Requirement:
Quote, word for word, the line containing "What is the range of values" and all lines that follow it to the end of the records, with no pictures.

Task data:
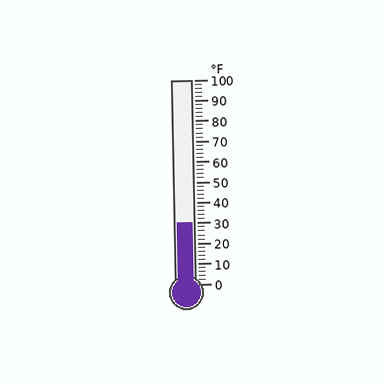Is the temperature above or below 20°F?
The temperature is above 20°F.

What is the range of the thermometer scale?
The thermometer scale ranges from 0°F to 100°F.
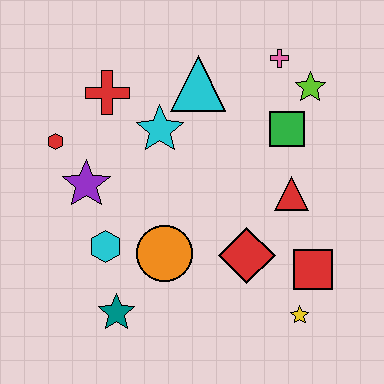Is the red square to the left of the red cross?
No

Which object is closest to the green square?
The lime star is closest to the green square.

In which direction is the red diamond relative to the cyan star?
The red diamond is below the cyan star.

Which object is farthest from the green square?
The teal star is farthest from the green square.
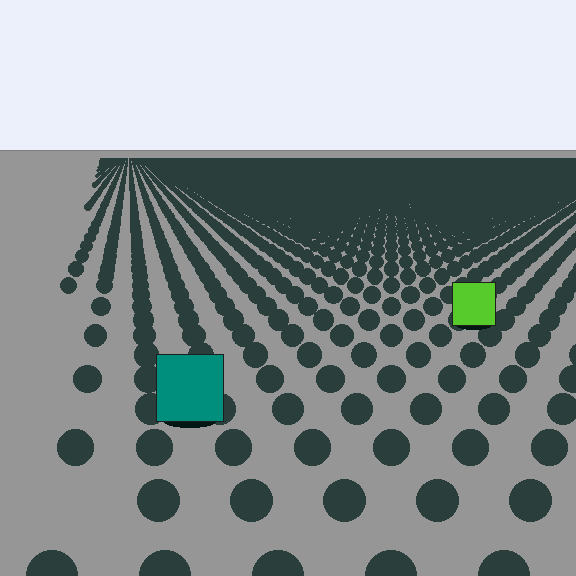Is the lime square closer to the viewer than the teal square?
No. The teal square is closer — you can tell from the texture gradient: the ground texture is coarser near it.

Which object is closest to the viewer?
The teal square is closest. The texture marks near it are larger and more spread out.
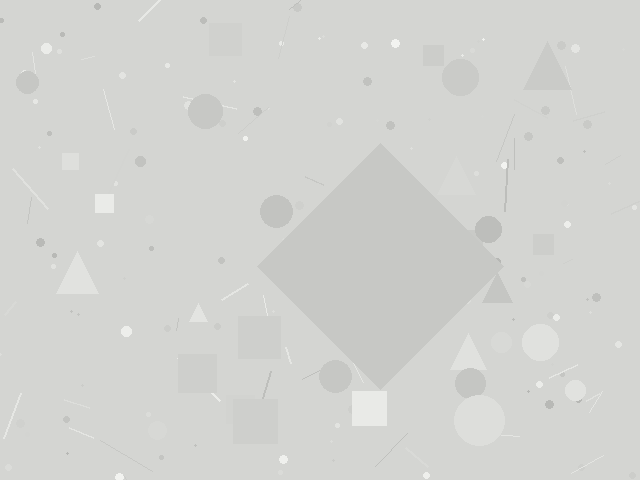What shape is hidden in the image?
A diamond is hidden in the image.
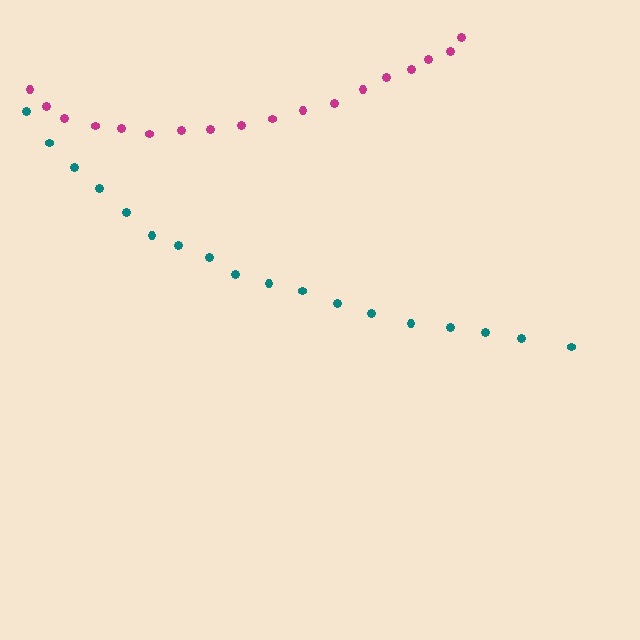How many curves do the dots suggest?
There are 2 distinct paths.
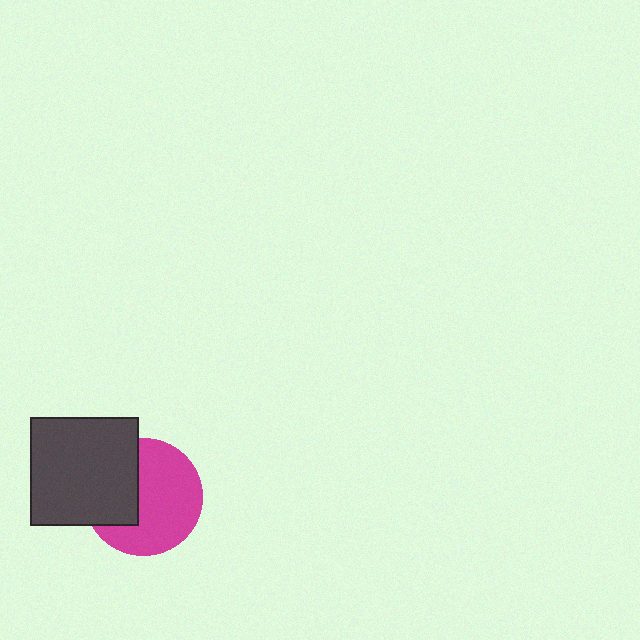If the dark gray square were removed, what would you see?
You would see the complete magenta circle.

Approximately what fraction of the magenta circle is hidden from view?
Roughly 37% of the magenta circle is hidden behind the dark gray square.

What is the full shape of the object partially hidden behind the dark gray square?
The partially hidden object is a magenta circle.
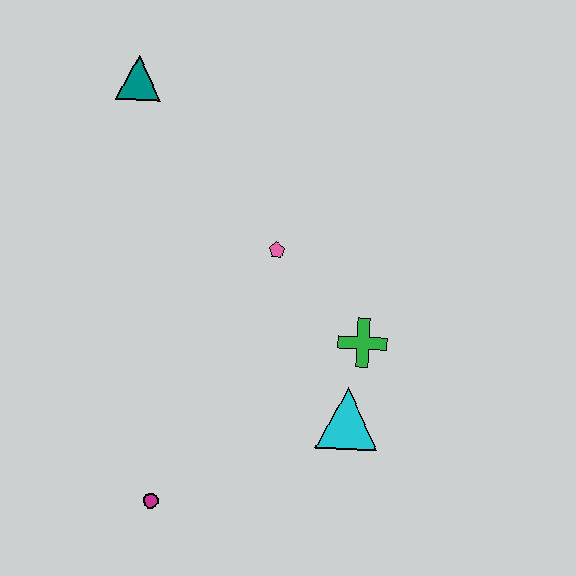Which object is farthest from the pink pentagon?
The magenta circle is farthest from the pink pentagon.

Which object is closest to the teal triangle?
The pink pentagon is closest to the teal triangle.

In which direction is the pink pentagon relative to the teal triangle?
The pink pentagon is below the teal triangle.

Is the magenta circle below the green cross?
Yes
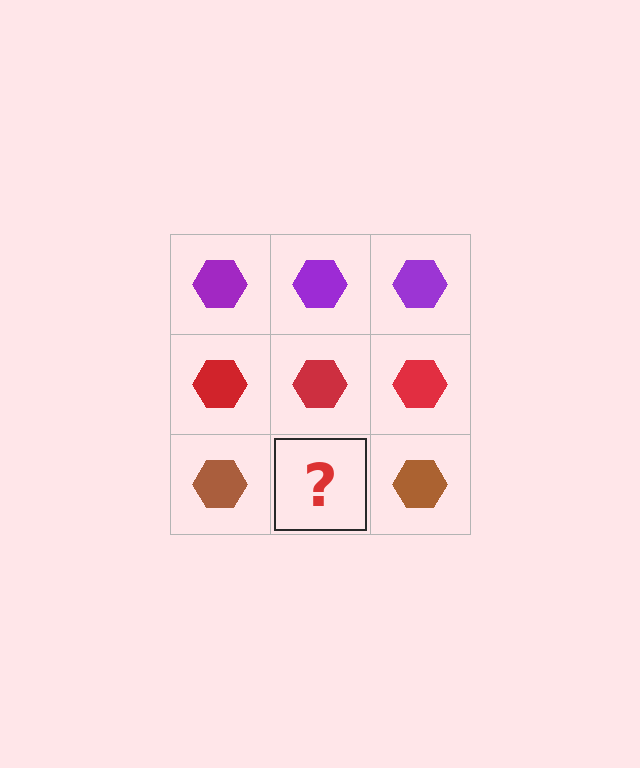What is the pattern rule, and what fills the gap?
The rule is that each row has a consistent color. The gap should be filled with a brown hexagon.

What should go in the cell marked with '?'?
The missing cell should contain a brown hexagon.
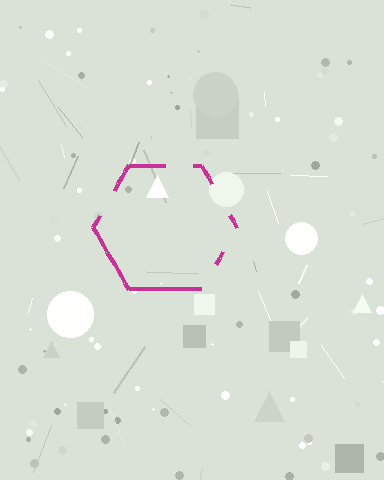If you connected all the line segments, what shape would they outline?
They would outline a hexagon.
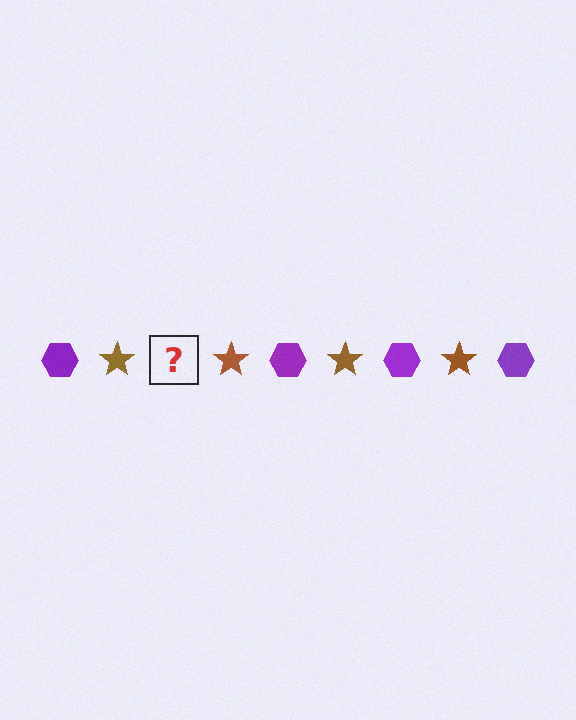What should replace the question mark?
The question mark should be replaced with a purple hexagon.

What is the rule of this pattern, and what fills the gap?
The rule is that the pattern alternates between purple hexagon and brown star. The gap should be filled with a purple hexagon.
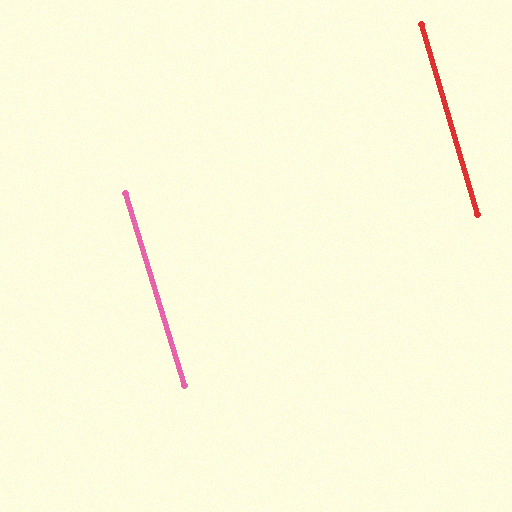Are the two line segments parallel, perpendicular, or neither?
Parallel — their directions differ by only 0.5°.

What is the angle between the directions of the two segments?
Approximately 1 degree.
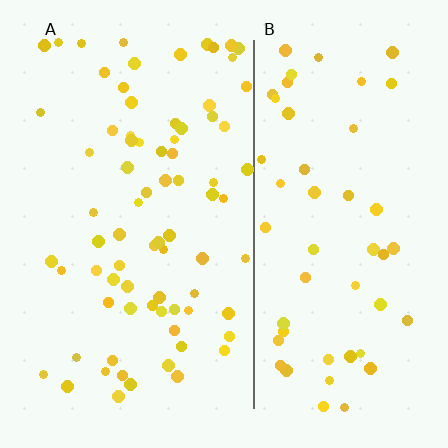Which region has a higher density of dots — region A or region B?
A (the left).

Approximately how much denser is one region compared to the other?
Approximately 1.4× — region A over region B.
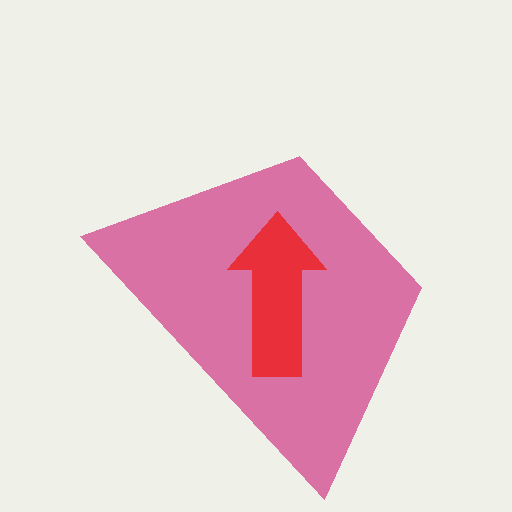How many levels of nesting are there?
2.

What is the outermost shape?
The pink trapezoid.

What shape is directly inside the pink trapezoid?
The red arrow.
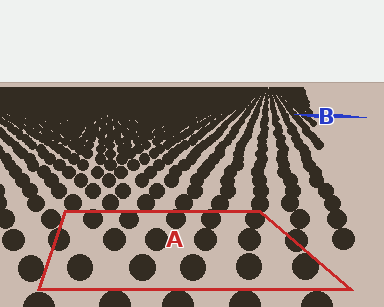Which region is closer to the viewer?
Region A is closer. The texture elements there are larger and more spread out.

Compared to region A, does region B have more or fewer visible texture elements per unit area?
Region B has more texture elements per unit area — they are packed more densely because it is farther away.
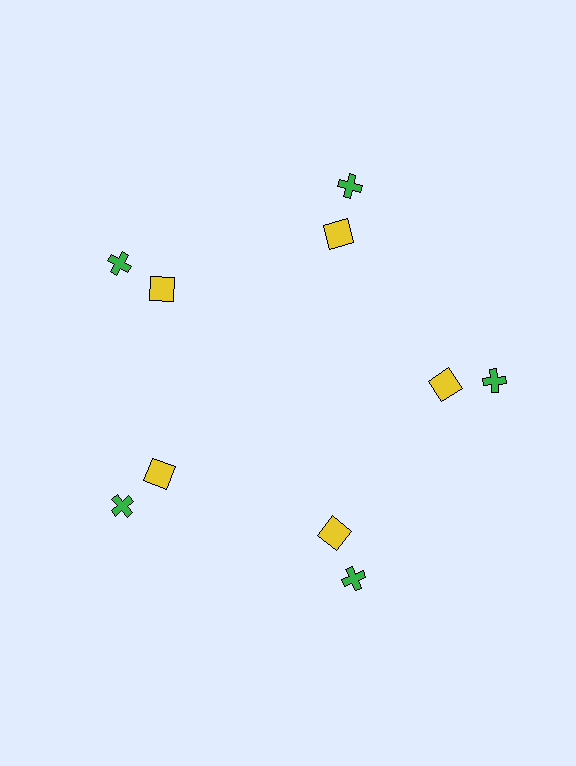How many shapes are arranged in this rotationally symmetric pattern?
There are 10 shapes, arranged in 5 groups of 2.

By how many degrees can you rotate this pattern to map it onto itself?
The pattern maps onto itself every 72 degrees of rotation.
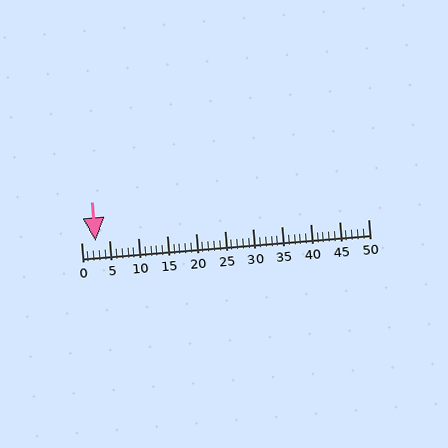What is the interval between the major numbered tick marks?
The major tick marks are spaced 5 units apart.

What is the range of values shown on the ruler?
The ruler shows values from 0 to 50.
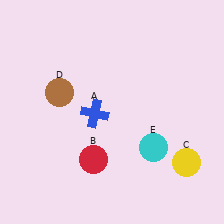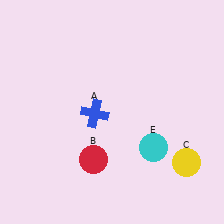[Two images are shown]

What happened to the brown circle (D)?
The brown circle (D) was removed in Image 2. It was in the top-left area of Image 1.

Solution to the exercise:
What is the range of values shown on the ruler?
The ruler shows values from 0 to 50.
[Two images are shown]

What happened to the brown circle (D)?
The brown circle (D) was removed in Image 2. It was in the top-left area of Image 1.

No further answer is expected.